* REQUIREMENT: Take the line containing "Which shapes are aligned vertically?" as the first line and the line containing "Describe what you see in this image." as the last, and output that span verbatim without any images.

* AVAILABLE RECORDS:
-- START --

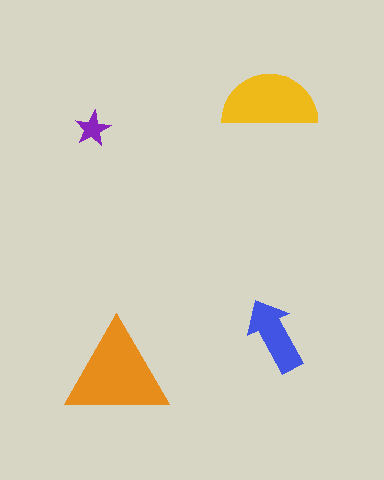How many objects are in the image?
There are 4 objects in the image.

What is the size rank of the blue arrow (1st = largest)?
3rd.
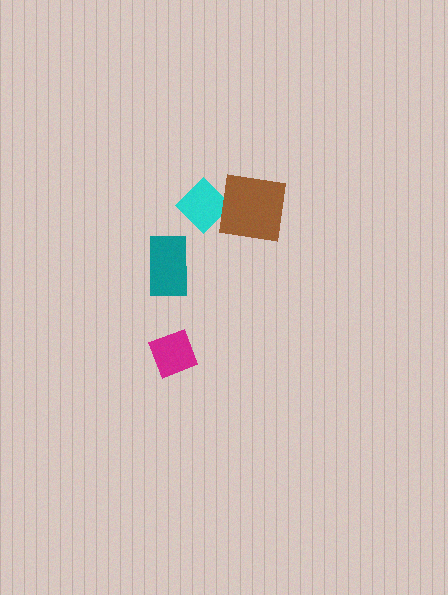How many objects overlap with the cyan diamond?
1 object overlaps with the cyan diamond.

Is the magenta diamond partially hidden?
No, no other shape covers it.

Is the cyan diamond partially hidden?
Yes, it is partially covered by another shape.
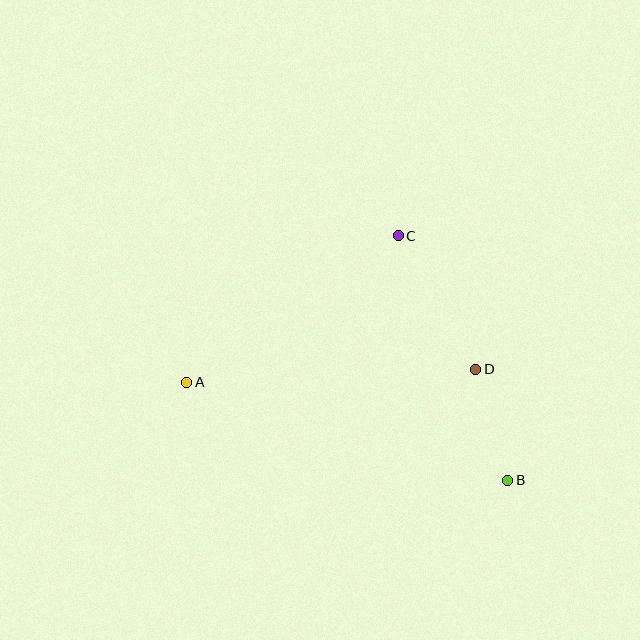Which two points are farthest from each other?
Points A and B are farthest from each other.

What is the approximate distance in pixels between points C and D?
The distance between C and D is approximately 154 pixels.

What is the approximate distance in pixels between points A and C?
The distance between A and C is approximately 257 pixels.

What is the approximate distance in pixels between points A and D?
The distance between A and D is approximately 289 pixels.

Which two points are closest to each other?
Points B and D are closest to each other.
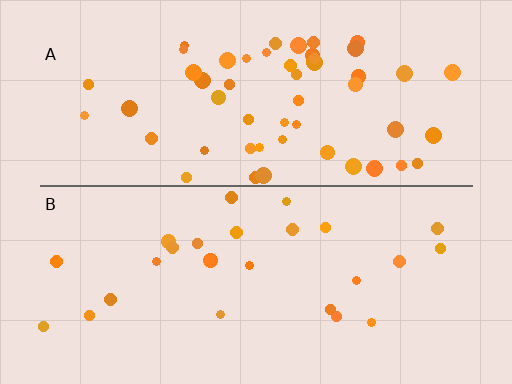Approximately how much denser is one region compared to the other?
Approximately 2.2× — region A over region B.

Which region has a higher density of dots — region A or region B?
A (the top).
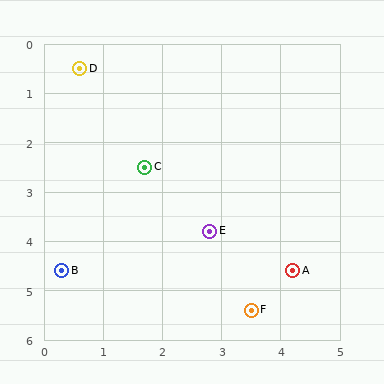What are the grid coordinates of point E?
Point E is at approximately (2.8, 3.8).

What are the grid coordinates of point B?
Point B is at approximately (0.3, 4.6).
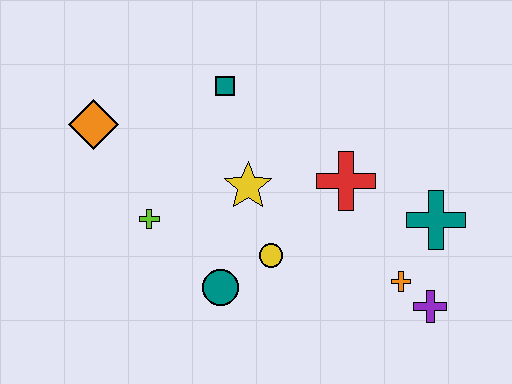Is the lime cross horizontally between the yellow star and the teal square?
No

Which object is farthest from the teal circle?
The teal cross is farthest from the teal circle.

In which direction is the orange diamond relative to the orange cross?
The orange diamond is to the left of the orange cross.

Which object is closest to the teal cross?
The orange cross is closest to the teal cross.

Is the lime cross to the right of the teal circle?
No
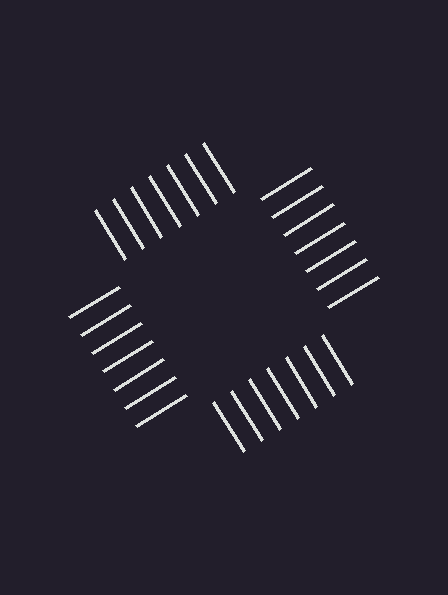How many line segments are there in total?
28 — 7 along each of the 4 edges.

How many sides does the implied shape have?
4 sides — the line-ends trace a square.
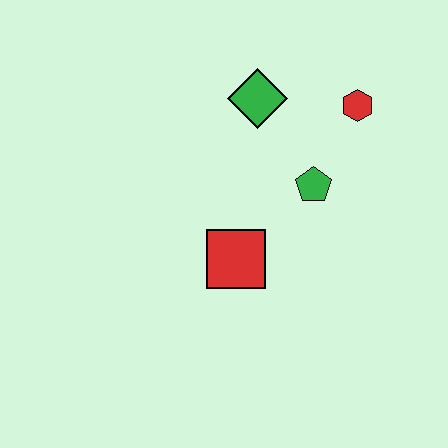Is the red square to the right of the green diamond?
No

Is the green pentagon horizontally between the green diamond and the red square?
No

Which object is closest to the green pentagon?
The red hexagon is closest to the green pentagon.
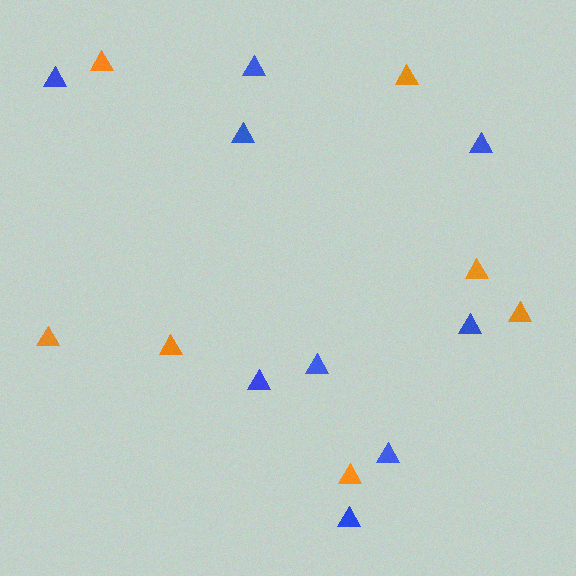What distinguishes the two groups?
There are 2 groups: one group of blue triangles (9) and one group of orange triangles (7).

-- END --
-- START --

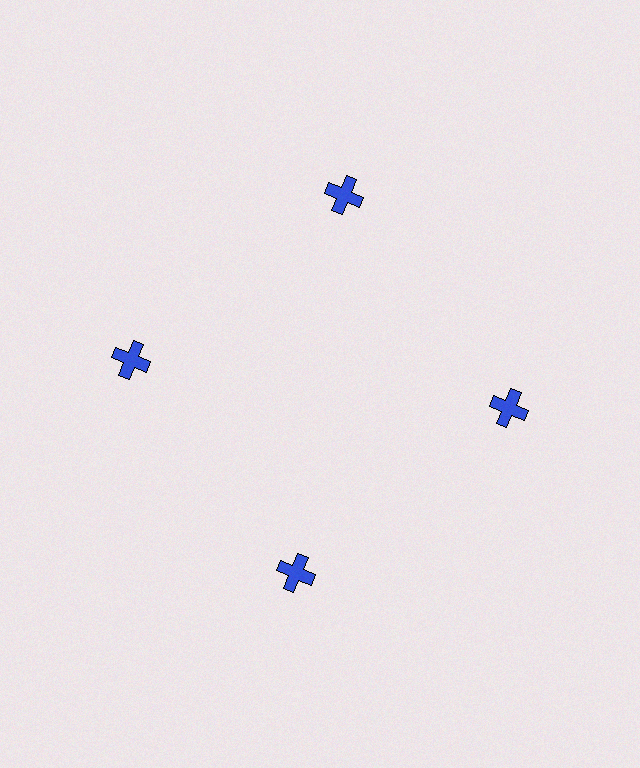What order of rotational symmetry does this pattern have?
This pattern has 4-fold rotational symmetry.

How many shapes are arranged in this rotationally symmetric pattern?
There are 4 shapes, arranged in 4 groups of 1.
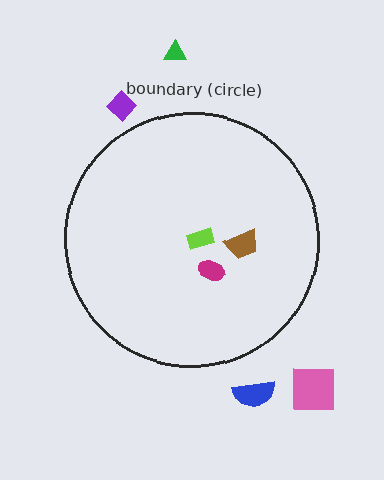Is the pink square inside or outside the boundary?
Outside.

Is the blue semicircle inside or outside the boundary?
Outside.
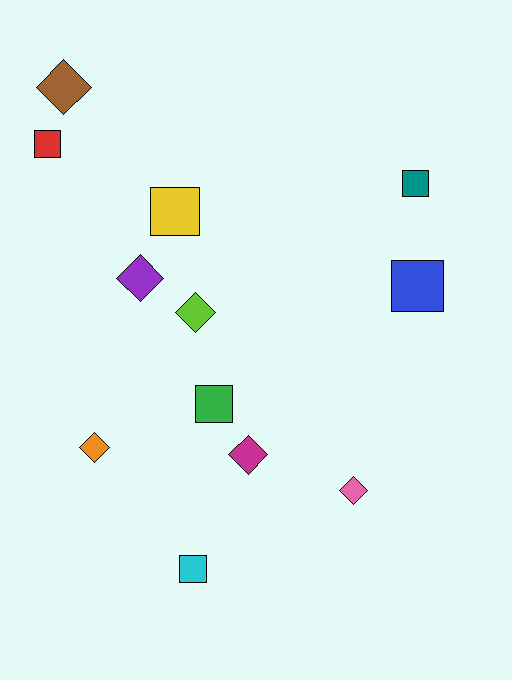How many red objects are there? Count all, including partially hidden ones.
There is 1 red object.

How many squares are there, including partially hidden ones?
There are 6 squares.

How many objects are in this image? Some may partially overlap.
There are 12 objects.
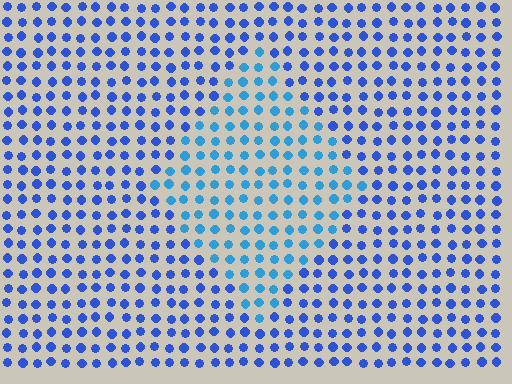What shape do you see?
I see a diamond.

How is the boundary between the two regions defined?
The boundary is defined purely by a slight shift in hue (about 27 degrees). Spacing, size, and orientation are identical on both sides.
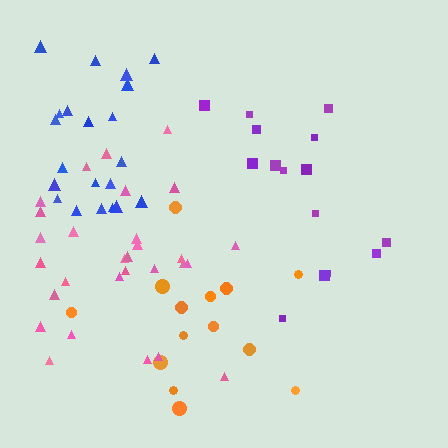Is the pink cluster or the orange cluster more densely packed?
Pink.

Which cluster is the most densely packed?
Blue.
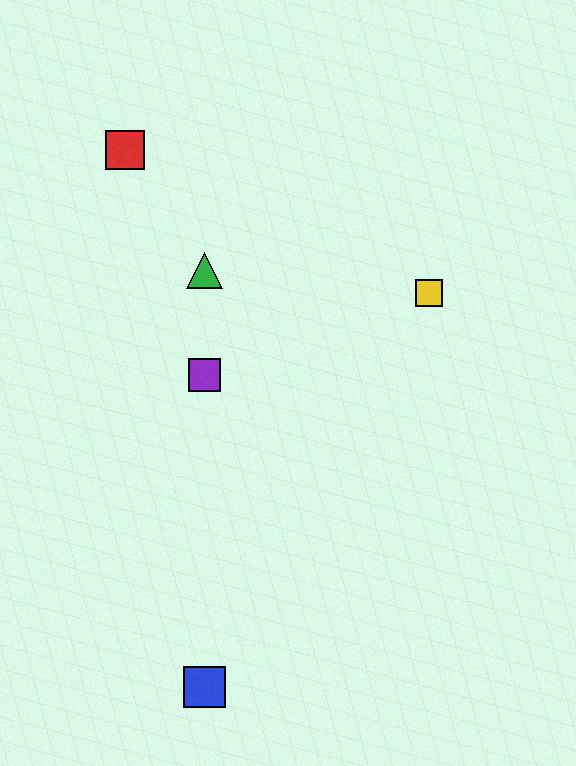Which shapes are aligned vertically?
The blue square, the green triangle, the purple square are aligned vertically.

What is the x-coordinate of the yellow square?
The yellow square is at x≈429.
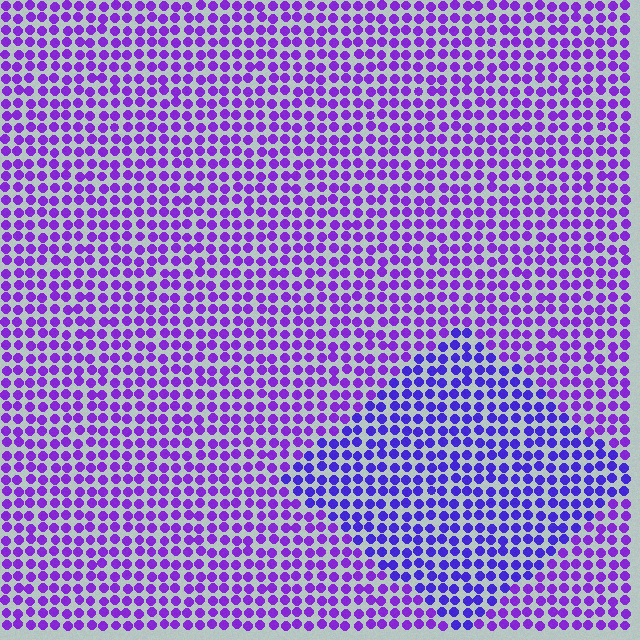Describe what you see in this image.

-- END --

* RESPONSE BELOW:
Which shapes are aligned vertically?
The blue square, the green triangle, the purple square are aligned vertically.

What is the x-coordinate of the yellow square?
The yellow square is at x≈429.
Describe what you see in this image.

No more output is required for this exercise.